__TASK MATERIAL__.
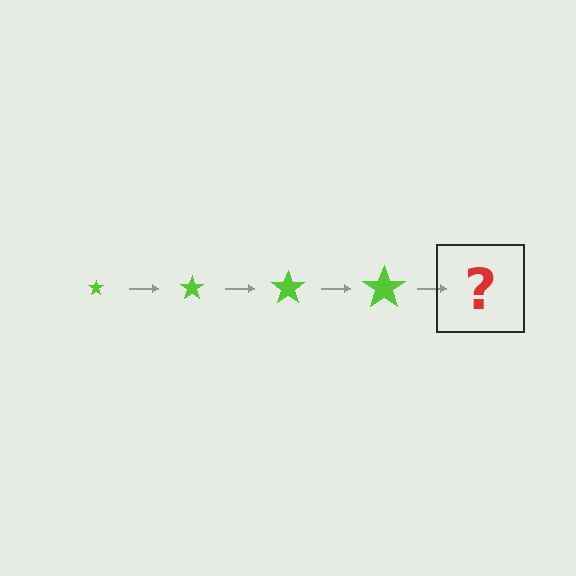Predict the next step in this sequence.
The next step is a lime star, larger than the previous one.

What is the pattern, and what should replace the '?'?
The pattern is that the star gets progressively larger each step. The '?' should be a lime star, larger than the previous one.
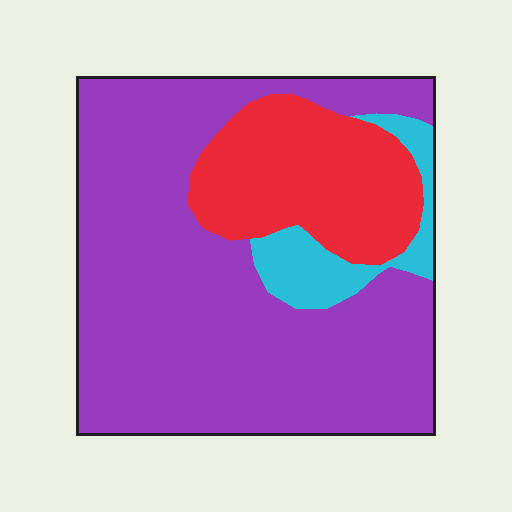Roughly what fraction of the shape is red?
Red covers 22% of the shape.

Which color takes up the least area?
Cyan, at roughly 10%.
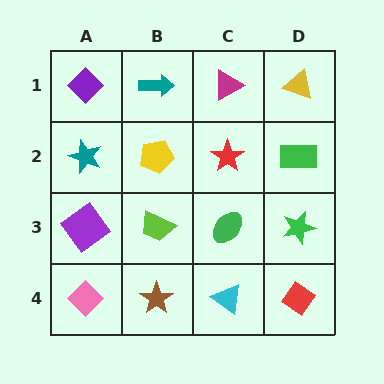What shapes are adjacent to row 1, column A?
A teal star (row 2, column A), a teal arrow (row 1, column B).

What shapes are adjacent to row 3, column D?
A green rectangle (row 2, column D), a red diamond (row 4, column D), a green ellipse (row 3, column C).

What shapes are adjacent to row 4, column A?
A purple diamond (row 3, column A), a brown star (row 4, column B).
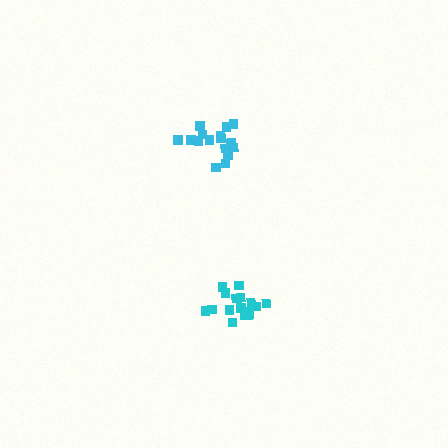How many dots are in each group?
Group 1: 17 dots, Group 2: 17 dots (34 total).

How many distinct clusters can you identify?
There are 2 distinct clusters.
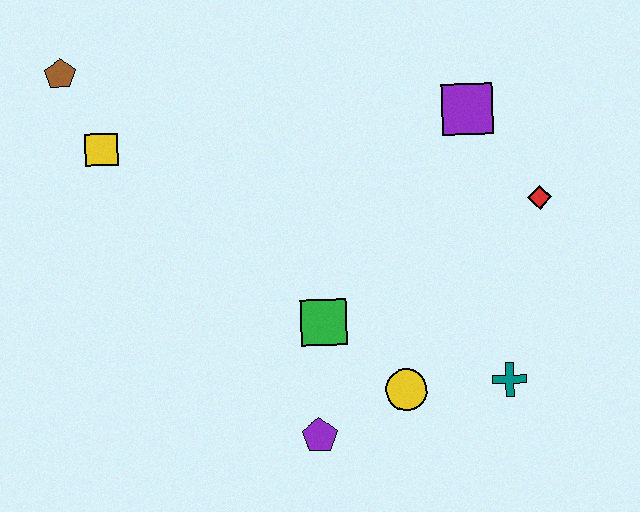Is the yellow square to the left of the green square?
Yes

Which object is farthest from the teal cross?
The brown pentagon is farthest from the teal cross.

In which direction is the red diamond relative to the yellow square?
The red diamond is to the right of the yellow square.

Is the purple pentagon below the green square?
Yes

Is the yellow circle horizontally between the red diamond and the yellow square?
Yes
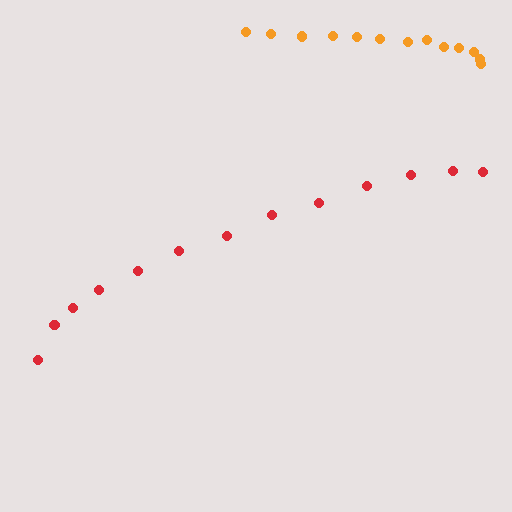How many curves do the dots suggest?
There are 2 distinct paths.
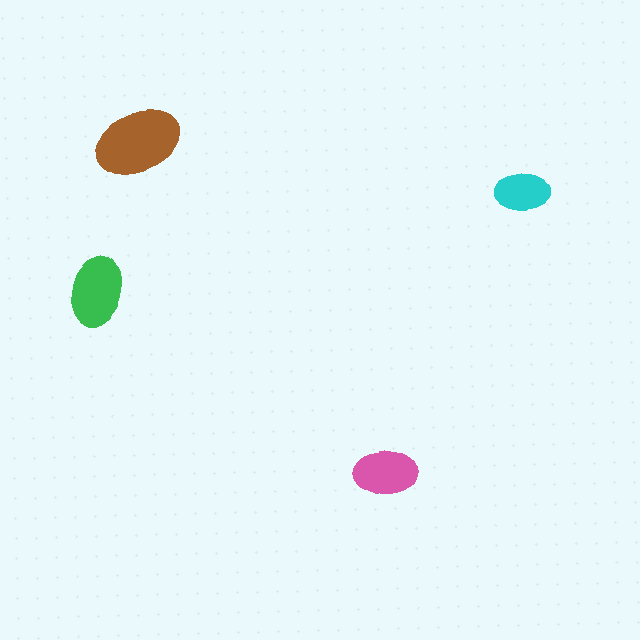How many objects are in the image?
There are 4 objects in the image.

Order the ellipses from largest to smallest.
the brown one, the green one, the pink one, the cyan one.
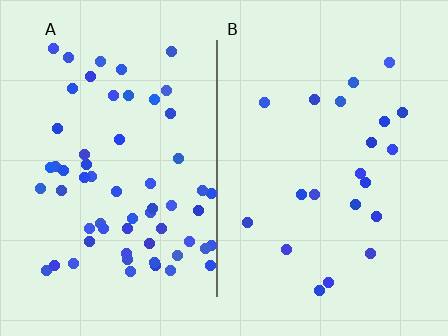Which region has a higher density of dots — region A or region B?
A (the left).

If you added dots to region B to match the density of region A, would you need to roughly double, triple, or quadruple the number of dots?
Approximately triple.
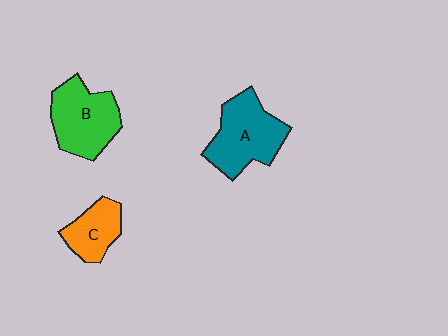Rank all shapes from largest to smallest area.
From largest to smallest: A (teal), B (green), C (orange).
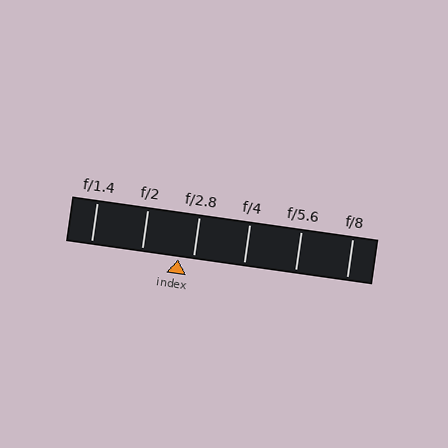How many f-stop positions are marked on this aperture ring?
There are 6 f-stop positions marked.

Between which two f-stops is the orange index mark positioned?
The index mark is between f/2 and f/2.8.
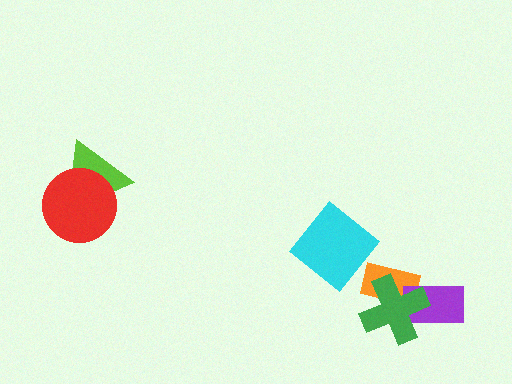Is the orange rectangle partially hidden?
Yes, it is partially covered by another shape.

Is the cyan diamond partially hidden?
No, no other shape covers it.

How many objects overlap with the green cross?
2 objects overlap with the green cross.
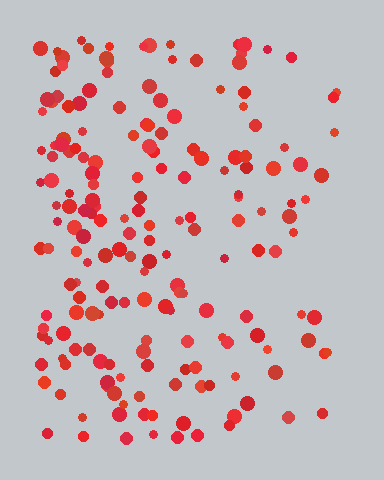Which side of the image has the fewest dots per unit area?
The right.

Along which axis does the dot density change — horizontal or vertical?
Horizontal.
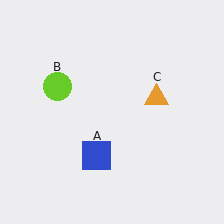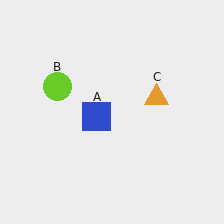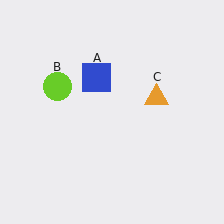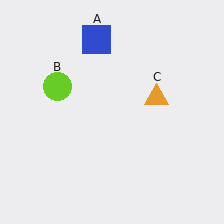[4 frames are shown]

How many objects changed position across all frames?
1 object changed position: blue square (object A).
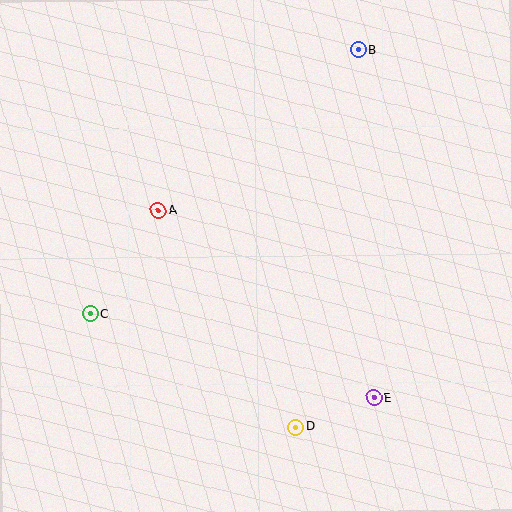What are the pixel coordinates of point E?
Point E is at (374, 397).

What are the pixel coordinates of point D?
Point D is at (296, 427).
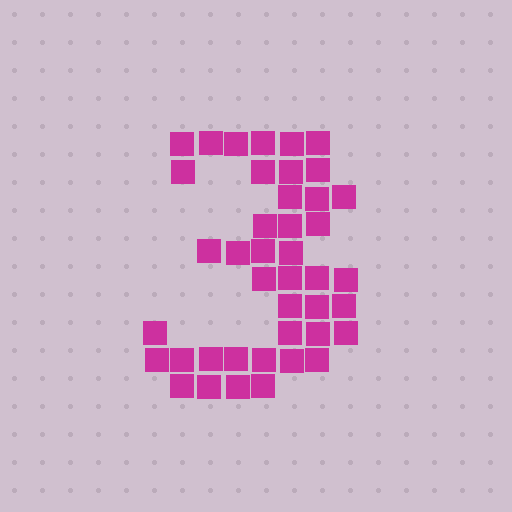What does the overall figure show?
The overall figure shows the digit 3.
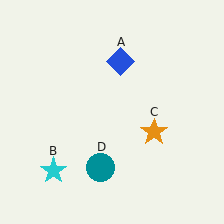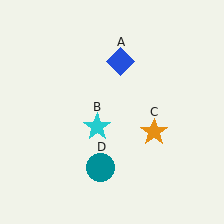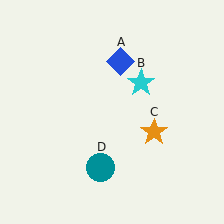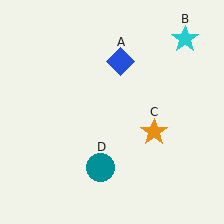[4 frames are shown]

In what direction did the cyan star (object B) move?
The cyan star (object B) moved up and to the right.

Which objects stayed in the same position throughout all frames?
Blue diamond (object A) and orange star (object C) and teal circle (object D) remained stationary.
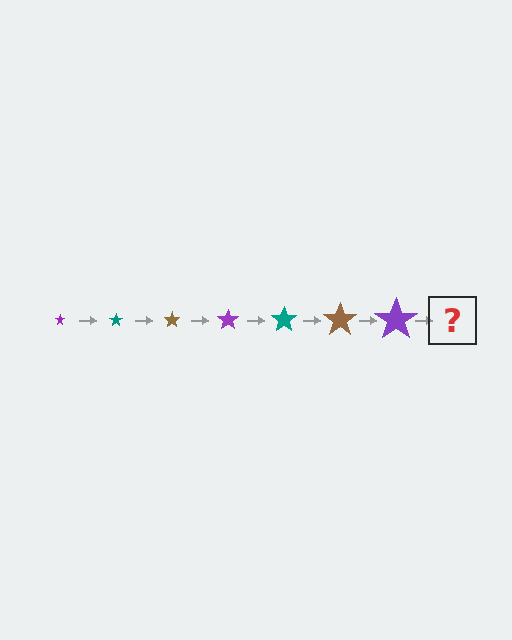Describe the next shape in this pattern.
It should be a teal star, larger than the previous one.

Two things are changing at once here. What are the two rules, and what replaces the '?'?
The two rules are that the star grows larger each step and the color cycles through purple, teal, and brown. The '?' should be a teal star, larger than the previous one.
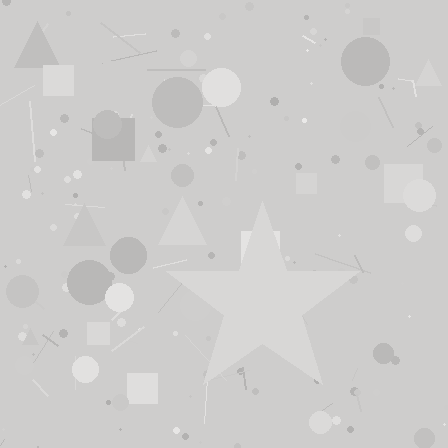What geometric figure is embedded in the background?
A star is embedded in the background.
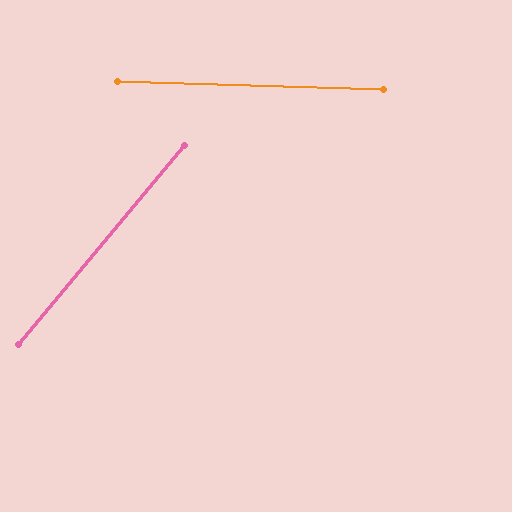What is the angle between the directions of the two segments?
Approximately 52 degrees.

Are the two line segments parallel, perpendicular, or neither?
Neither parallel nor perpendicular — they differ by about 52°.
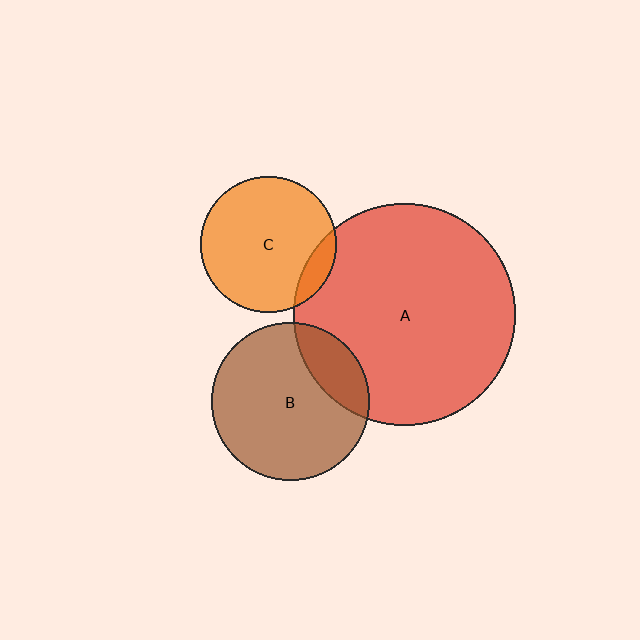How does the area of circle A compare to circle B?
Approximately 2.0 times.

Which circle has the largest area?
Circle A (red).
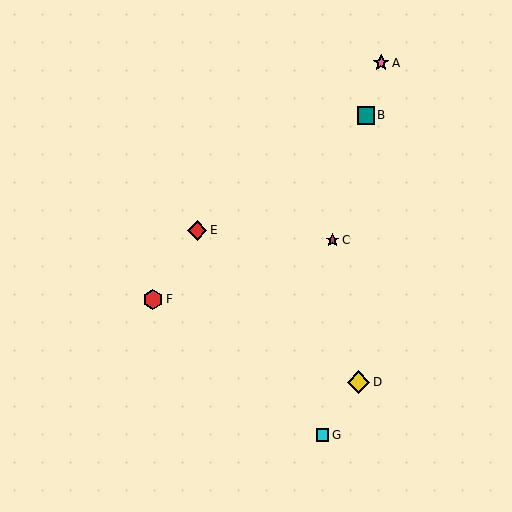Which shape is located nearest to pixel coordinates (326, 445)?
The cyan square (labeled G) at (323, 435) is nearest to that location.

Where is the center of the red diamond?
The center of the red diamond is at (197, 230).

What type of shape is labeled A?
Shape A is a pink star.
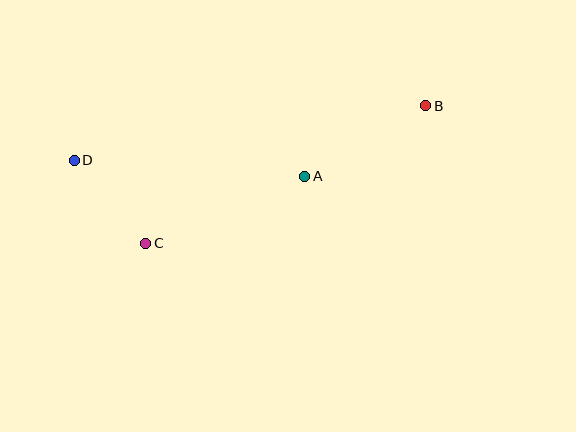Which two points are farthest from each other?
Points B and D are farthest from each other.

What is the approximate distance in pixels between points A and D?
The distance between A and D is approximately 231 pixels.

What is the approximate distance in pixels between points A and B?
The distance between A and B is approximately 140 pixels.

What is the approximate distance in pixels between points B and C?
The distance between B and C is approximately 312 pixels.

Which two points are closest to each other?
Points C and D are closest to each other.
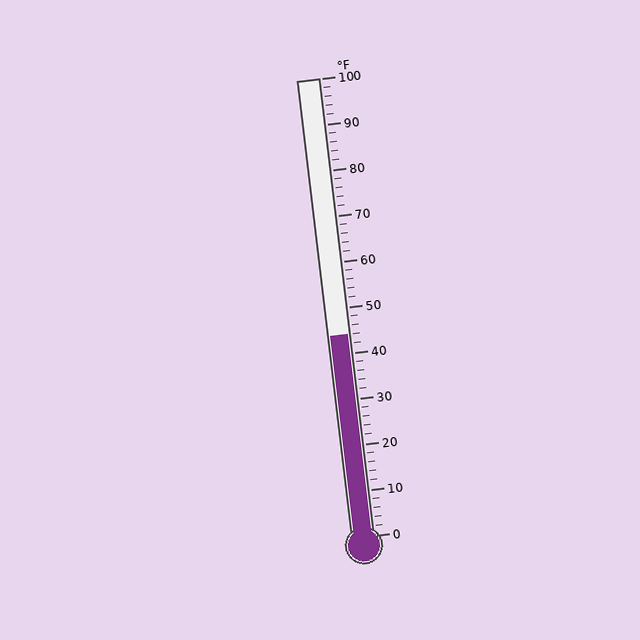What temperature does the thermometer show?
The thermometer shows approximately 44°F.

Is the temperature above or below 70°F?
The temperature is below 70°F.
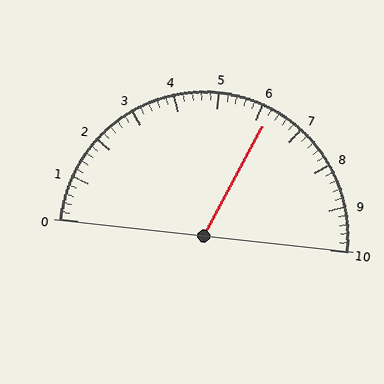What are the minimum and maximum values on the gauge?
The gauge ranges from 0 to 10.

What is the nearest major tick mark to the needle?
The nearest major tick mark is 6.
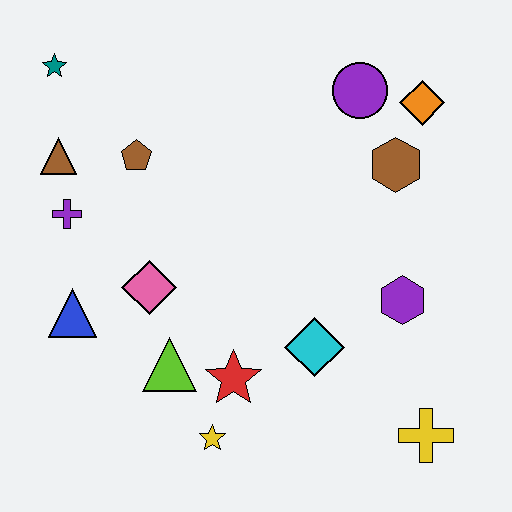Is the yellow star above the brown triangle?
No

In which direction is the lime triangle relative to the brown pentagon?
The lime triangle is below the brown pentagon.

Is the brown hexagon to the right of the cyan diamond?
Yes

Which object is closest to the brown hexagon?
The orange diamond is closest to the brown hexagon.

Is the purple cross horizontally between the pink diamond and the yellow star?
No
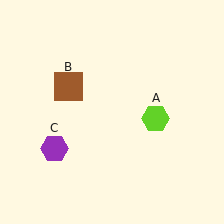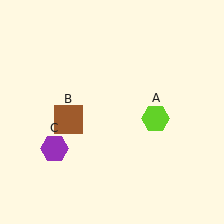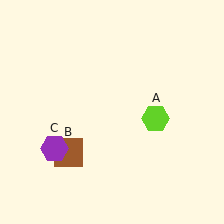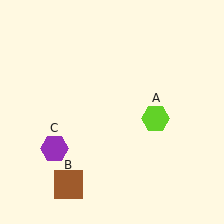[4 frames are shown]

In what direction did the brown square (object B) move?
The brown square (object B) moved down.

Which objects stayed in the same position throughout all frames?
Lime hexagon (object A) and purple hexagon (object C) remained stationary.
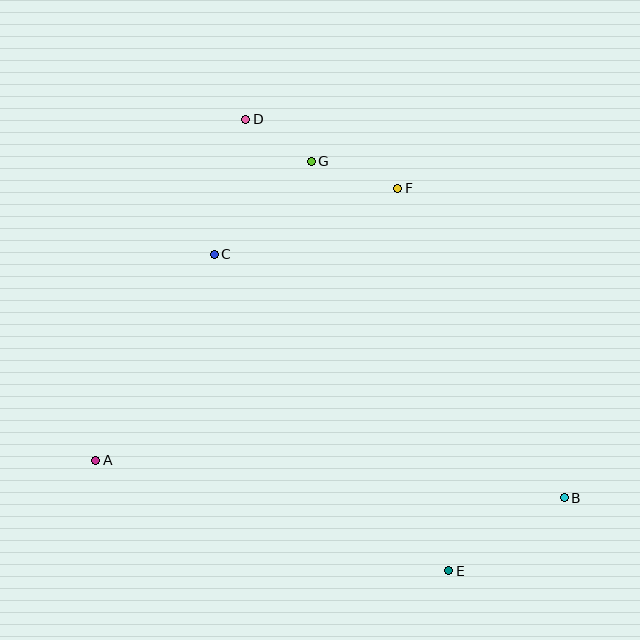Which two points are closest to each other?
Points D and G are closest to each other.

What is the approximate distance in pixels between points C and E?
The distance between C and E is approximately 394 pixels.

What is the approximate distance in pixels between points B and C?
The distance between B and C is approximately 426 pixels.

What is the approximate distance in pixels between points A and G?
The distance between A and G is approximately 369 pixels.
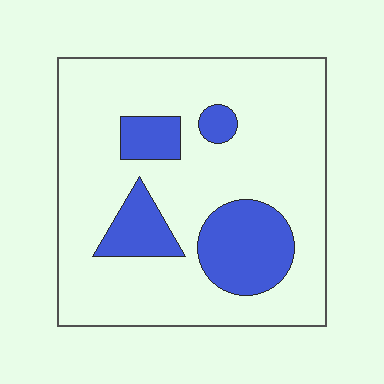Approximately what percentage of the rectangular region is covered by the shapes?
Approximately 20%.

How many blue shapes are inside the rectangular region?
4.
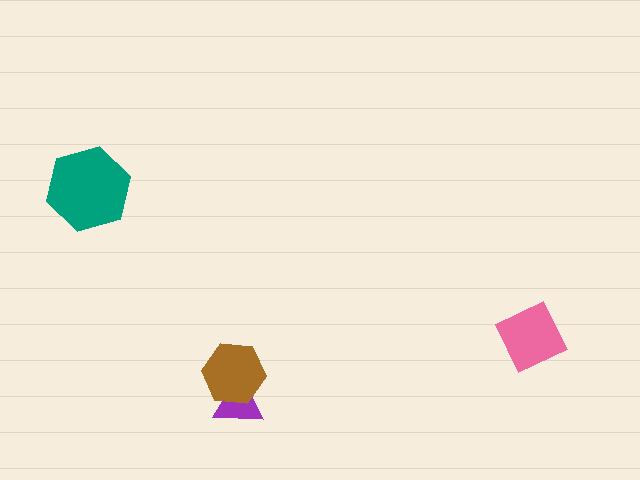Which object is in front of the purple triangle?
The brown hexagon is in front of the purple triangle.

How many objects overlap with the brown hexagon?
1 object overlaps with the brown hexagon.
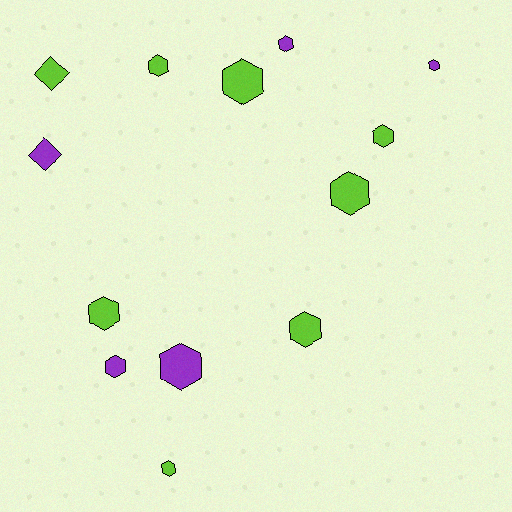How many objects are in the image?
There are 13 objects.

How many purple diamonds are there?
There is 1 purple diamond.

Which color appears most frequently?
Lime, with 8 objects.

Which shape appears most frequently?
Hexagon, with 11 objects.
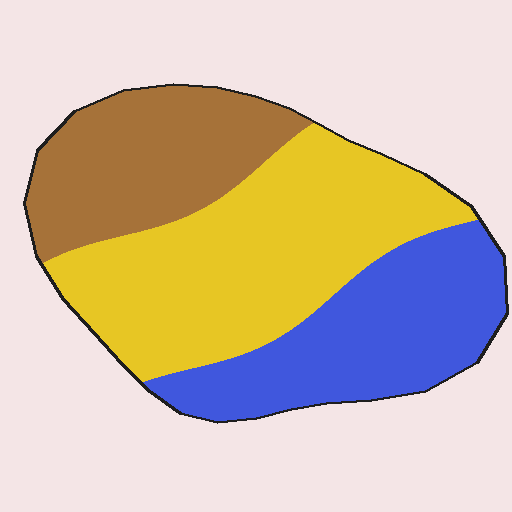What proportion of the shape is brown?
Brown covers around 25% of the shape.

__GOAL__.
Leave out every picture and copy verbatim the lines running from the line containing "Which object is closest to the brown hexagon?" through the final line of the data.

__THE RESPONSE__.
Which object is closest to the brown hexagon?
The orange diamond is closest to the brown hexagon.

Is the purple cross horizontally between the pink diamond and the yellow star?
No
[4 frames are shown]

In what direction did the brown square (object B) move?
The brown square (object B) moved down.

Which objects stayed in the same position throughout all frames?
Lime hexagon (object A) and purple hexagon (object C) remained stationary.
Which two points are closest to each other?
Points D and G are closest to each other.

What is the approximate distance in pixels between points C and E?
The distance between C and E is approximately 394 pixels.

What is the approximate distance in pixels between points B and C?
The distance between B and C is approximately 426 pixels.

What is the approximate distance in pixels between points A and G?
The distance between A and G is approximately 369 pixels.
Approximately what percentage of the rectangular region is covered by the shapes?
Approximately 20%.

How many blue shapes are inside the rectangular region?
4.
Which object is in front of the purple triangle?
The brown hexagon is in front of the purple triangle.

How many objects overlap with the brown hexagon?
1 object overlaps with the brown hexagon.
How many objects are in the image?
There are 13 objects.

How many purple diamonds are there?
There is 1 purple diamond.

Which color appears most frequently?
Lime, with 8 objects.

Which shape appears most frequently?
Hexagon, with 11 objects.
What proportion of the shape is brown?
Brown covers around 25% of the shape.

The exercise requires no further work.